====== Material supplied

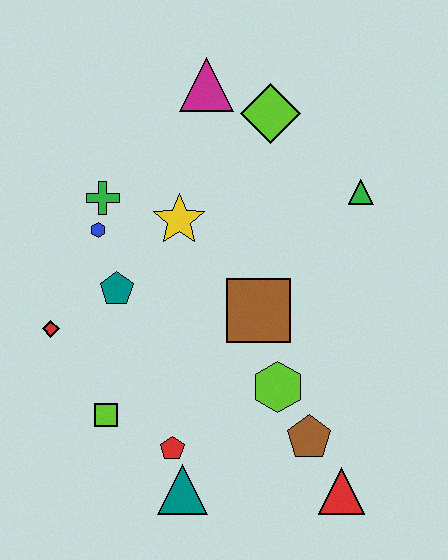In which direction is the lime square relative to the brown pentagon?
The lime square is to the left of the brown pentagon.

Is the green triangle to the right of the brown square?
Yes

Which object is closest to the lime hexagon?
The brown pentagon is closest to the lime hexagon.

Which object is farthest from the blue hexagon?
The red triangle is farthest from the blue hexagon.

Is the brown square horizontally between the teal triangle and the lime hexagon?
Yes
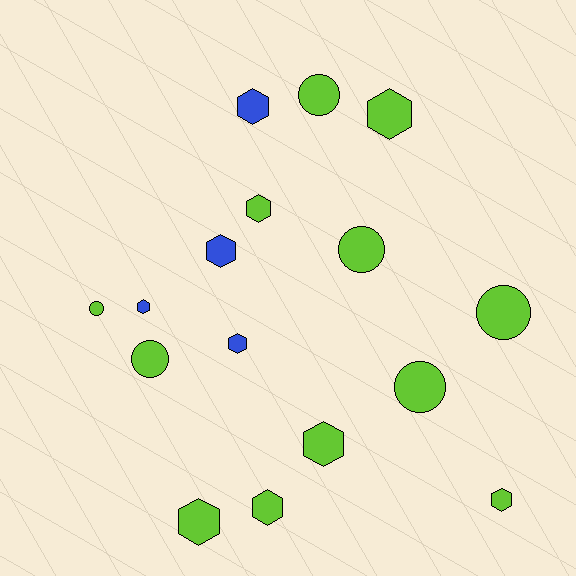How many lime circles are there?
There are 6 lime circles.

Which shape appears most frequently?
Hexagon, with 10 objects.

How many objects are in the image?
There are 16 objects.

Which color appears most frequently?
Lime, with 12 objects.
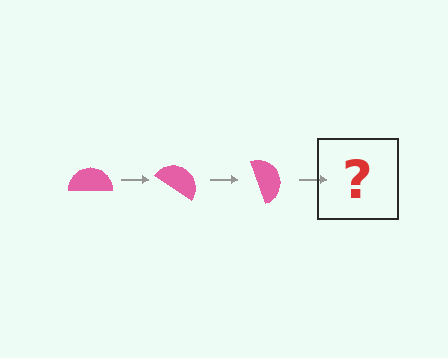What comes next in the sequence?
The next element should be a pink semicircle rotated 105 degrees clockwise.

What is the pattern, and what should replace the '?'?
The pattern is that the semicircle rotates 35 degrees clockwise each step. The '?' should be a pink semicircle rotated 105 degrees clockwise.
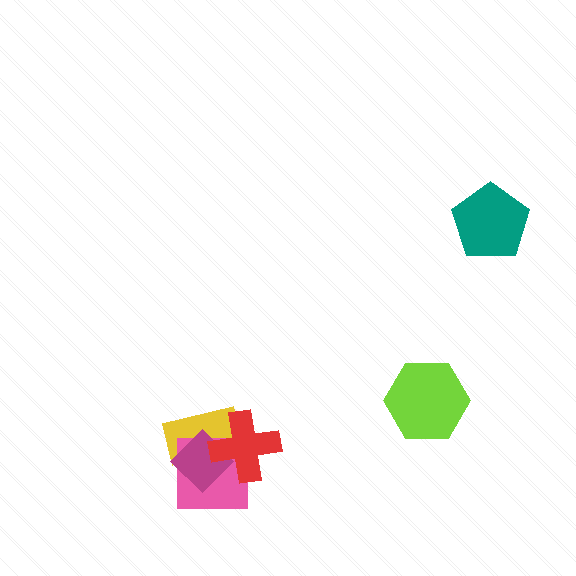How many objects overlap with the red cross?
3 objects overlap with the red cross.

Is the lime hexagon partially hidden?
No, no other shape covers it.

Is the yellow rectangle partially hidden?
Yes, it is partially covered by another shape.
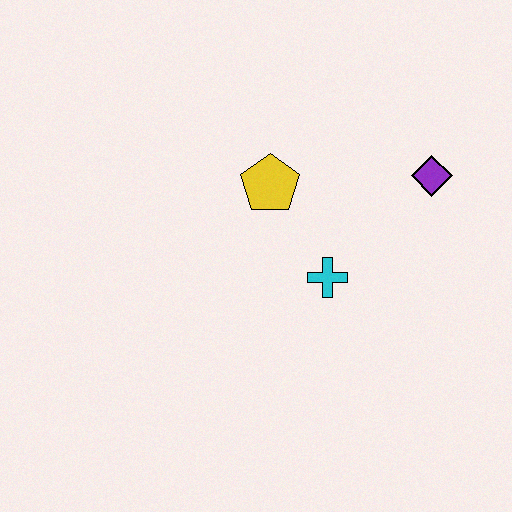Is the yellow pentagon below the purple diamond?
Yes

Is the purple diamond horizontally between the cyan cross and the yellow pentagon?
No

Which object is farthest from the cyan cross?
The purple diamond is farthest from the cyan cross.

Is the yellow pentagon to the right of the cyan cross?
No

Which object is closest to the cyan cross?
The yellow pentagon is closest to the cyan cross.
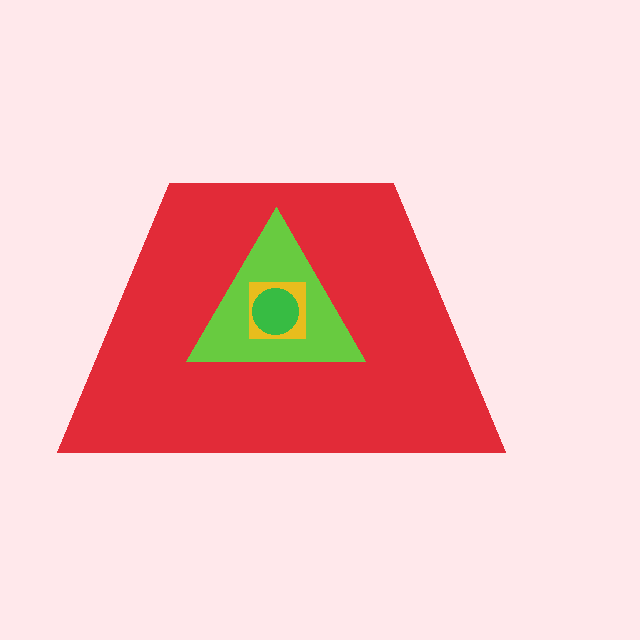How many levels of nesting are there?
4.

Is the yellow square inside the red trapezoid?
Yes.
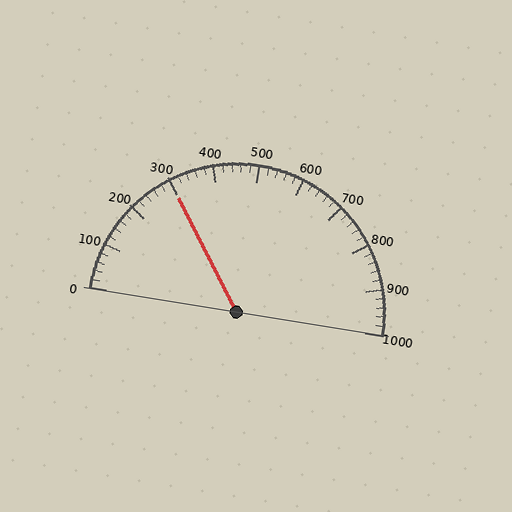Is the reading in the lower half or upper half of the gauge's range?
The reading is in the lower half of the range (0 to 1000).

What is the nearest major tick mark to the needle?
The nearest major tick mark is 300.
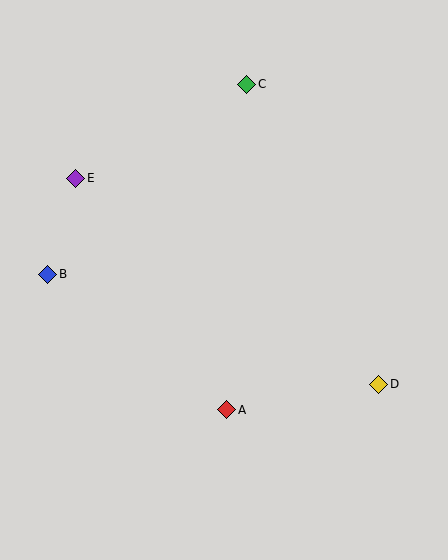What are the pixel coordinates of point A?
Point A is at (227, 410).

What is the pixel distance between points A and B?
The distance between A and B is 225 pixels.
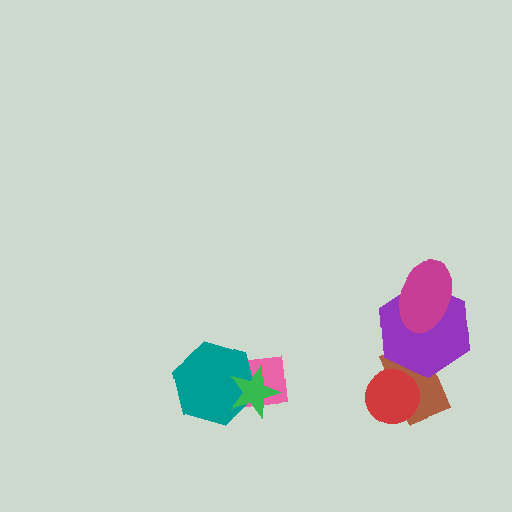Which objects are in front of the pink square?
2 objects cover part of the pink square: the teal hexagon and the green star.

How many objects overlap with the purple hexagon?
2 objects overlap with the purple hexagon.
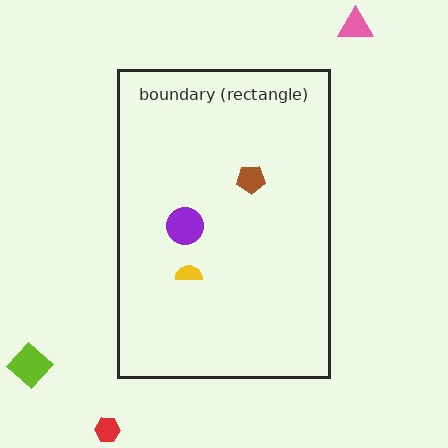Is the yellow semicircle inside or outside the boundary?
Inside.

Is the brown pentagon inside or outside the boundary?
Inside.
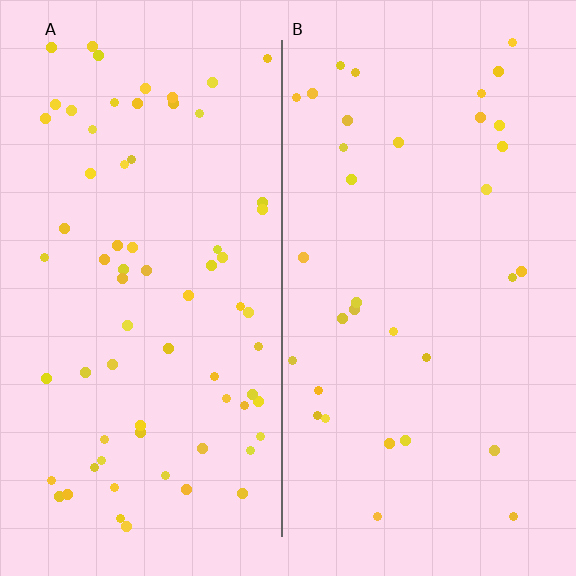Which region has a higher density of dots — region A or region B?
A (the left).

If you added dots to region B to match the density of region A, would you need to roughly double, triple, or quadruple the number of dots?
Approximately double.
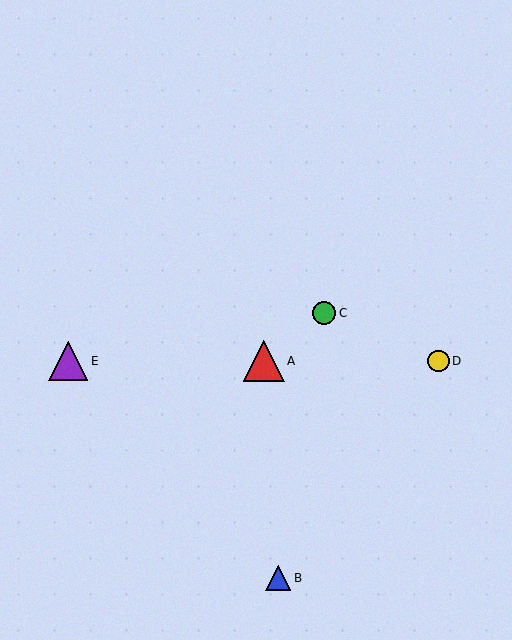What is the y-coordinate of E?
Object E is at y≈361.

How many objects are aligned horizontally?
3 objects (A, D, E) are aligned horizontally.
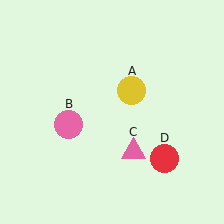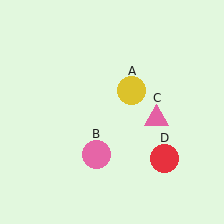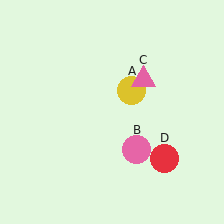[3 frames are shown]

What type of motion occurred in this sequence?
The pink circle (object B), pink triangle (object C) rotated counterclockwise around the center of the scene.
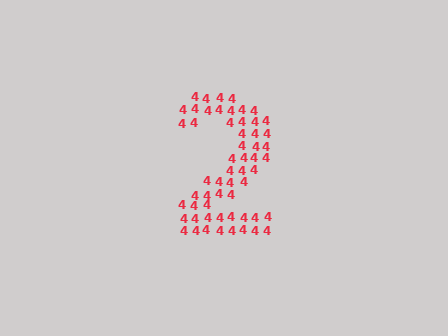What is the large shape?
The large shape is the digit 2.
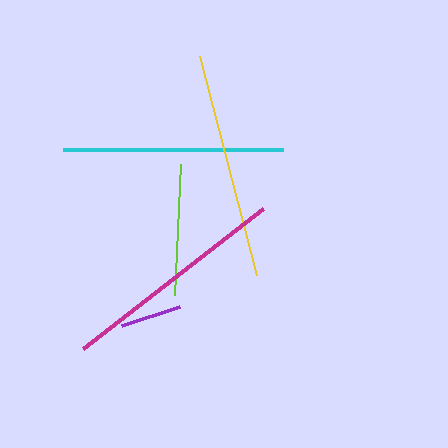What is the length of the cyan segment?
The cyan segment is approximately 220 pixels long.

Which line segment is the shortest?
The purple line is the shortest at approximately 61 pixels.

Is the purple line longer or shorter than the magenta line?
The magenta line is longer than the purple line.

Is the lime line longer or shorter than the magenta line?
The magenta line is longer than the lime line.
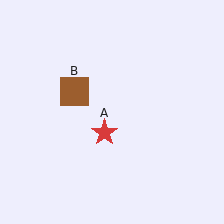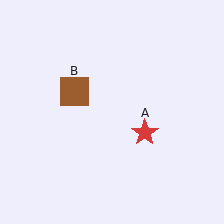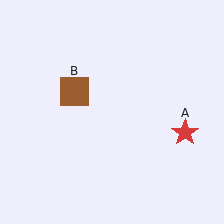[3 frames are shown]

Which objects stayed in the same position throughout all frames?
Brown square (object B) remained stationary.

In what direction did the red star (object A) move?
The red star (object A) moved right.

============

**What you are asked to do:**
Your job is to transcribe the entries above exactly; skip the pictures.

**Correct result:**
In which direction is the lime square relative to the brown pentagon?
The lime square is to the left of the brown pentagon.

Is the green triangle to the right of the brown square?
Yes

Which object is closest to the lime hexagon?
The brown pentagon is closest to the lime hexagon.

Which object is farthest from the blue hexagon?
The red triangle is farthest from the blue hexagon.

Is the brown square horizontally between the teal triangle and the lime hexagon?
Yes
How many lime circles are there?
There are 6 lime circles.

Which shape appears most frequently?
Hexagon, with 10 objects.

How many objects are in the image?
There are 16 objects.

Which color appears most frequently?
Lime, with 12 objects.
What comes next in the sequence?
The next element should be a pink semicircle rotated 105 degrees clockwise.

What is the pattern, and what should replace the '?'?
The pattern is that the semicircle rotates 35 degrees clockwise each step. The '?' should be a pink semicircle rotated 105 degrees clockwise.
How many objects overlap with the red cross?
3 objects overlap with the red cross.

Is the lime hexagon partially hidden?
No, no other shape covers it.

Is the yellow rectangle partially hidden?
Yes, it is partially covered by another shape.
Is the yellow pentagon below the purple diamond?
Yes

Is the purple diamond horizontally between the cyan cross and the yellow pentagon?
No

Which object is farthest from the cyan cross?
The purple diamond is farthest from the cyan cross.

Is the yellow pentagon to the right of the cyan cross?
No

Which object is closest to the cyan cross?
The yellow pentagon is closest to the cyan cross.
How many levels of nesting are there?
4.

Is the yellow square inside the red trapezoid?
Yes.
Is the reading in the lower half or upper half of the gauge's range?
The reading is in the lower half of the range (0 to 1000).

What is the nearest major tick mark to the needle?
The nearest major tick mark is 300.
What are the pixel coordinates of point A?
Point A is at (227, 410).

What is the pixel distance between points A and B?
The distance between A and B is 225 pixels.
Which objects are in front of the pink square?
2 objects cover part of the pink square: the teal hexagon and the green star.

How many objects overlap with the purple hexagon?
2 objects overlap with the purple hexagon.
Is the yellow semicircle inside or outside the boundary?
Inside.

Is the brown pentagon inside or outside the boundary?
Inside.
Which region has a higher density of dots — region A or region B?
A (the left).

If you added dots to region B to match the density of region A, would you need to roughly double, triple, or quadruple the number of dots?
Approximately double.
What is the y-coordinate of E?
Object E is at y≈361.

How many objects are aligned horizontally?
3 objects (A, D, E) are aligned horizontally.
[3 frames are shown]

What type of motion occurred in this sequence?
The pink circle (object B), pink triangle (object C) rotated counterclockwise around the center of the scene.
What is the large shape?
The large shape is the digit 2.
What is the length of the cyan segment?
The cyan segment is approximately 220 pixels long.

Which line segment is the shortest?
The purple line is the shortest at approximately 61 pixels.

Is the purple line longer or shorter than the magenta line?
The magenta line is longer than the purple line.

Is the lime line longer or shorter than the magenta line?
The magenta line is longer than the lime line.
[3 frames are shown]

Which objects stayed in the same position throughout all frames?
Brown square (object B) remained stationary.

In what direction did the red star (object A) move?
The red star (object A) moved right.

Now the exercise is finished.